WHAT THE TASK ASKS: Return all the entries exactly, keeping pictures out.

PROVIDED INFORMATION:
──────────────────────────────

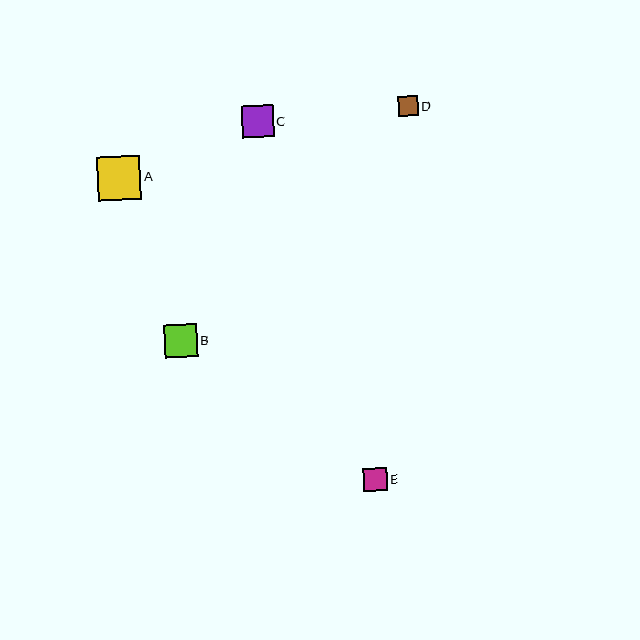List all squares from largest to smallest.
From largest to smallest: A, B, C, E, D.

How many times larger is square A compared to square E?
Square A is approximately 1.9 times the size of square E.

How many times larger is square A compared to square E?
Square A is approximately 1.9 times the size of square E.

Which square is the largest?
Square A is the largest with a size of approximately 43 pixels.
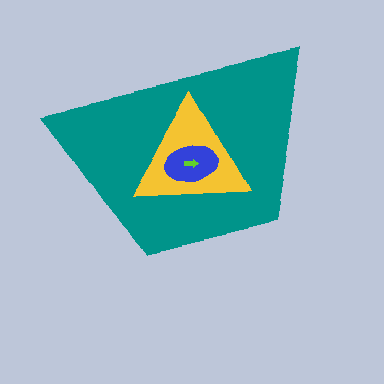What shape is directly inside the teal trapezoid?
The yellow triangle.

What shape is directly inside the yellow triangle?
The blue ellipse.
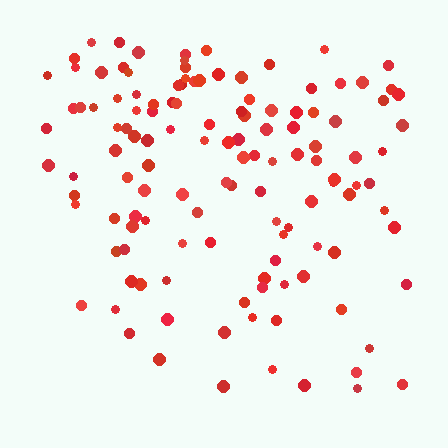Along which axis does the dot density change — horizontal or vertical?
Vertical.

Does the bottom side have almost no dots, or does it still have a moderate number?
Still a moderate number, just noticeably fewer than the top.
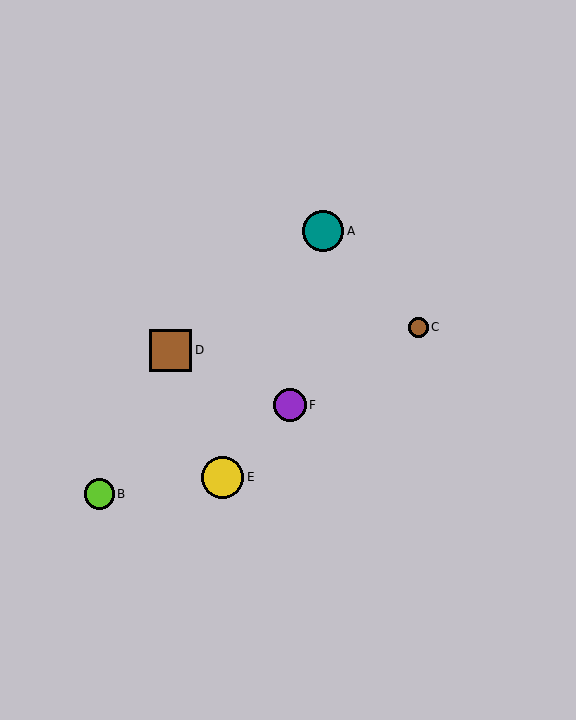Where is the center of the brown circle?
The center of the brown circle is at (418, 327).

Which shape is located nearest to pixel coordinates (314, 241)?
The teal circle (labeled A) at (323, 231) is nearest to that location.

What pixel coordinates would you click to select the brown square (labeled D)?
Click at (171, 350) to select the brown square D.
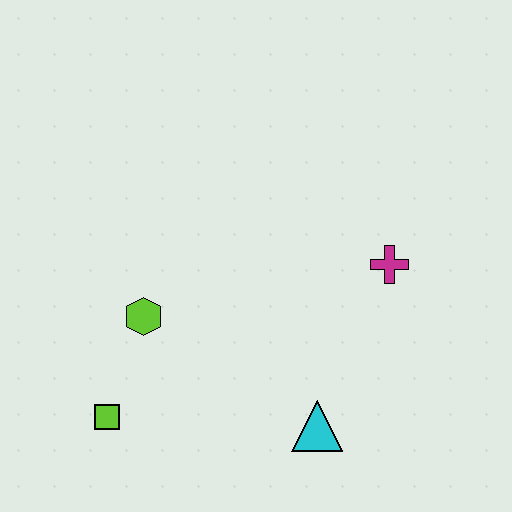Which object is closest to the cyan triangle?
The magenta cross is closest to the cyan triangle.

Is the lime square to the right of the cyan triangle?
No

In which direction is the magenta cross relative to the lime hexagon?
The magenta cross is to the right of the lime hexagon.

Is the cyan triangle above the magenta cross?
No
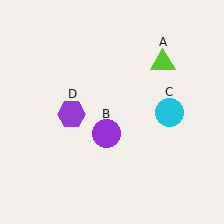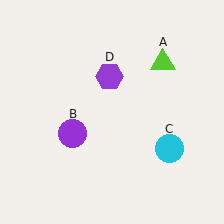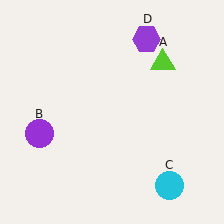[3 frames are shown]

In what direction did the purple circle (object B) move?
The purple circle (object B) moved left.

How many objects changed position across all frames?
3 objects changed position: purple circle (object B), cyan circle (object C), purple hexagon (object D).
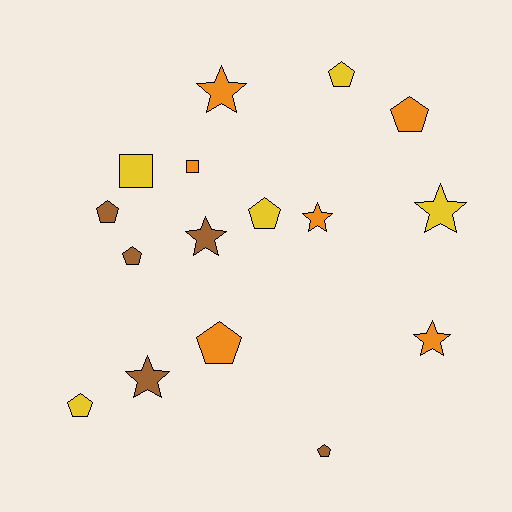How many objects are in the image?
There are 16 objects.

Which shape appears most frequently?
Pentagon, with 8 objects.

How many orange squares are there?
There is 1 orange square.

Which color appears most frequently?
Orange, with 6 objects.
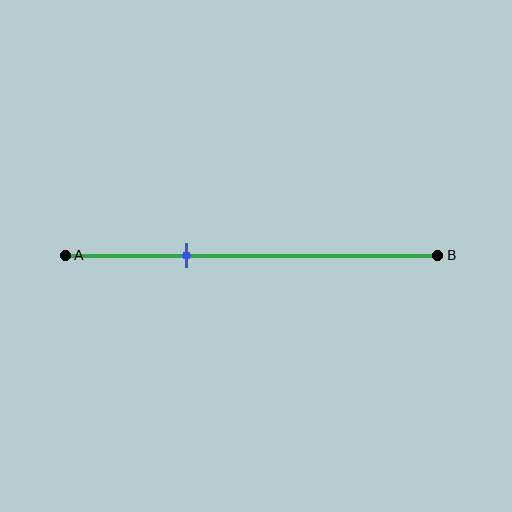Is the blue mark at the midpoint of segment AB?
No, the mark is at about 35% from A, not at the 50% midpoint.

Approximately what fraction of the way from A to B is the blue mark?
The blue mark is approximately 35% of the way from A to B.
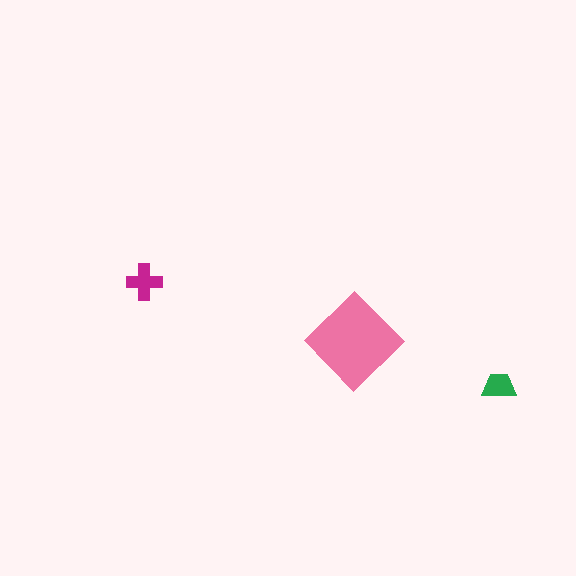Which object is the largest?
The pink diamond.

──────────────────────────────

EXERCISE SOLUTION:
List all squares from largest to smallest.
From largest to smallest: A, B, C, E, D.

How many times larger is square A compared to square E?
Square A is approximately 1.9 times the size of square E.

How many times larger is square A compared to square E?
Square A is approximately 1.9 times the size of square E.

Which square is the largest?
Square A is the largest with a size of approximately 43 pixels.
What shape is directly inside the teal trapezoid?
The yellow triangle.

What shape is directly inside the yellow triangle?
The blue ellipse.
Along which axis does the dot density change — horizontal or vertical?
Vertical.

Does the bottom side have almost no dots, or does it still have a moderate number?
Still a moderate number, just noticeably fewer than the top.
Where is the center of the brown circle?
The center of the brown circle is at (418, 327).

Which shape is located nearest to pixel coordinates (314, 241)?
The teal circle (labeled A) at (323, 231) is nearest to that location.

What pixel coordinates would you click to select the brown square (labeled D)?
Click at (171, 350) to select the brown square D.
Which object is closest to the cyan triangle?
The magenta cross is closest to the cyan triangle.

Is the lime square to the right of the cyan triangle?
No

In which direction is the magenta cross relative to the lime hexagon?
The magenta cross is to the right of the lime hexagon.

Is the cyan triangle above the magenta cross?
No
[3 frames are shown]

In what direction did the purple circle (object B) move?
The purple circle (object B) moved left.

How many objects changed position across all frames?
3 objects changed position: purple circle (object B), cyan circle (object C), purple hexagon (object D).
How many objects are in the image?
There are 16 objects.

Which shape appears most frequently?
Pentagon, with 8 objects.

How many orange squares are there?
There is 1 orange square.

Which color appears most frequently?
Orange, with 6 objects.
Is the blue mark at the midpoint of segment AB?
No, the mark is at about 35% from A, not at the 50% midpoint.

Approximately what fraction of the way from A to B is the blue mark?
The blue mark is approximately 35% of the way from A to B.
Which object is the largest?
The pink diamond.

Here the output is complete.